◆ **Provided data**
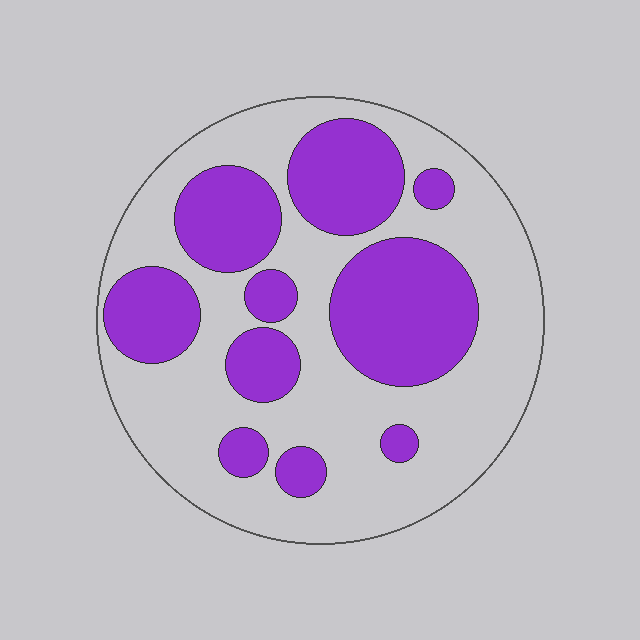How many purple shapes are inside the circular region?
10.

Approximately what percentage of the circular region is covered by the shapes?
Approximately 35%.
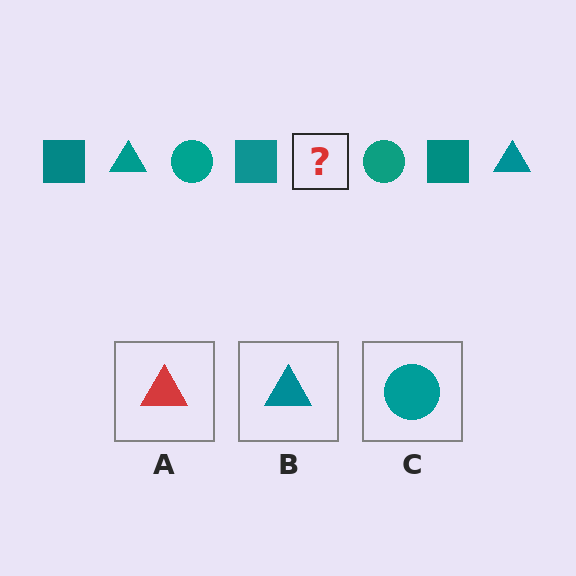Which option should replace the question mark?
Option B.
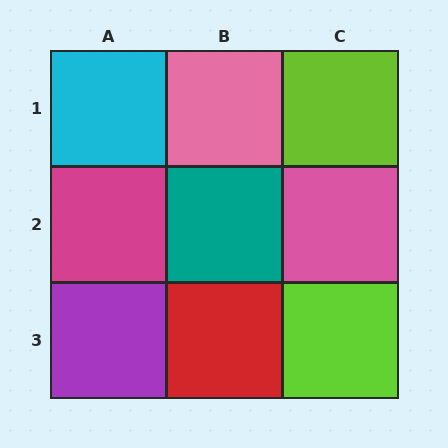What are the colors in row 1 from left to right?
Cyan, pink, lime.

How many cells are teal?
1 cell is teal.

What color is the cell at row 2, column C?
Pink.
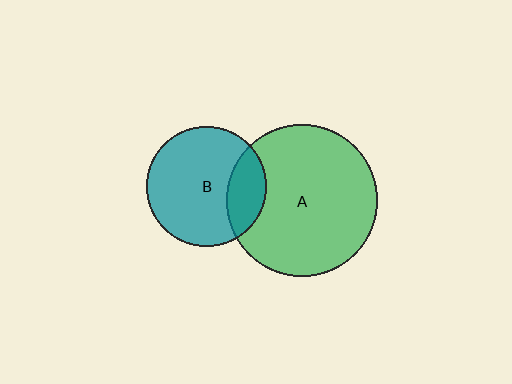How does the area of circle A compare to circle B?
Approximately 1.6 times.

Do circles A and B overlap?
Yes.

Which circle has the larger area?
Circle A (green).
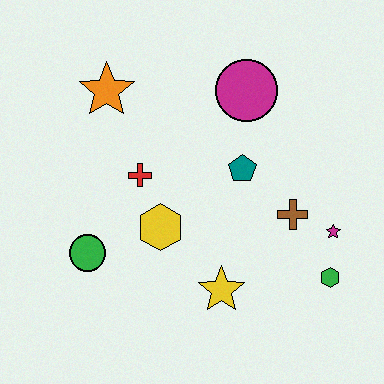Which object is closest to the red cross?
The yellow hexagon is closest to the red cross.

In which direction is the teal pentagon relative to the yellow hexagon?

◆ **Task item**
A faithful copy is needed of the lines from the one containing "Which object is closest to the red cross?" through the last line of the data above, with pictures left out.

◆ **Exercise answer**
Which object is closest to the red cross?
The yellow hexagon is closest to the red cross.

In which direction is the teal pentagon relative to the yellow hexagon?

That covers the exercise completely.